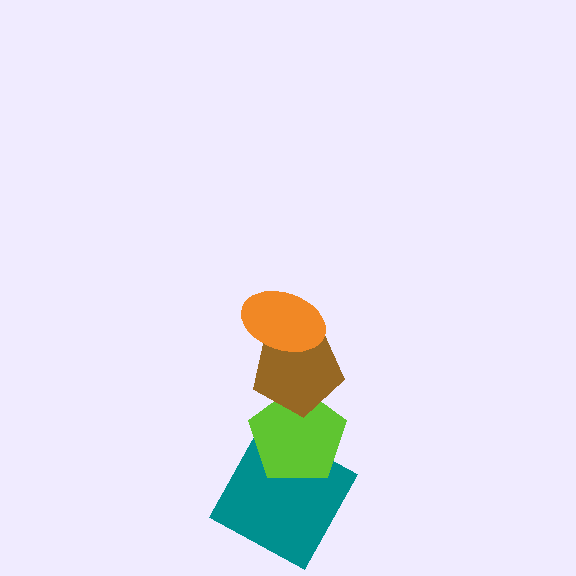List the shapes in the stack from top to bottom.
From top to bottom: the orange ellipse, the brown pentagon, the lime pentagon, the teal square.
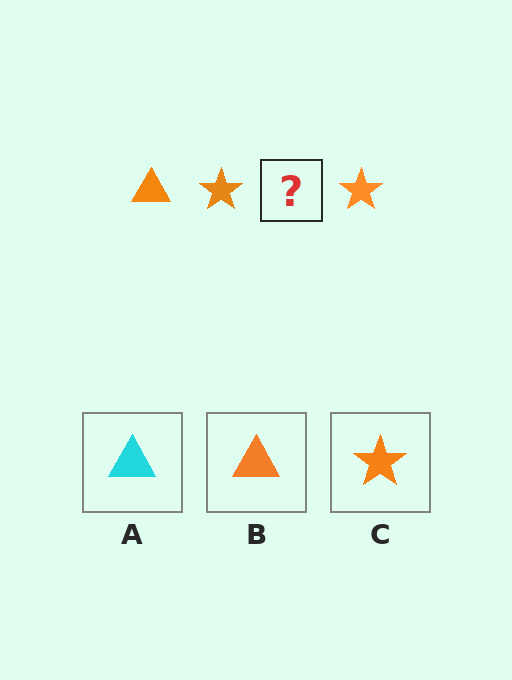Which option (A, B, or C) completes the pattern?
B.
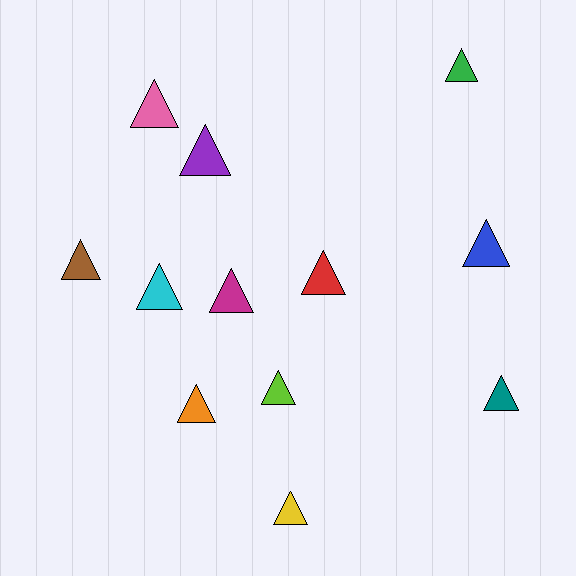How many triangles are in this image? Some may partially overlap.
There are 12 triangles.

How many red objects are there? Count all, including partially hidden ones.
There is 1 red object.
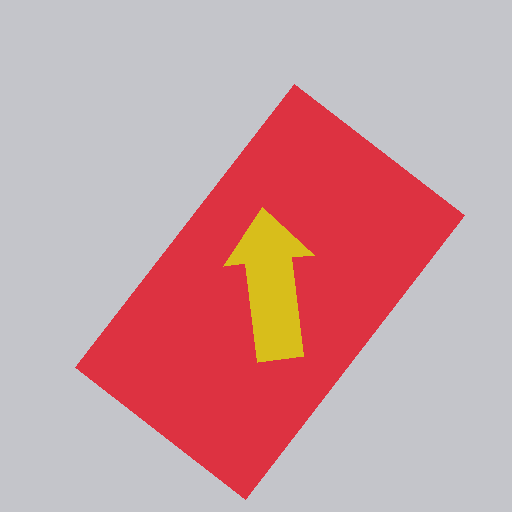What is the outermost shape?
The red rectangle.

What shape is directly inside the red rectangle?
The yellow arrow.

§ Job: Copy out only the lines beginning at the line with "How many red" and ending at the last line of the entries. Keep them exact; drop pictures.

§ Solution to the exercise:
How many red objects are there? Count all, including partially hidden ones.
There is 1 red object.
What is the outermost shape?
The red rectangle.

What shape is directly inside the red rectangle?
The yellow arrow.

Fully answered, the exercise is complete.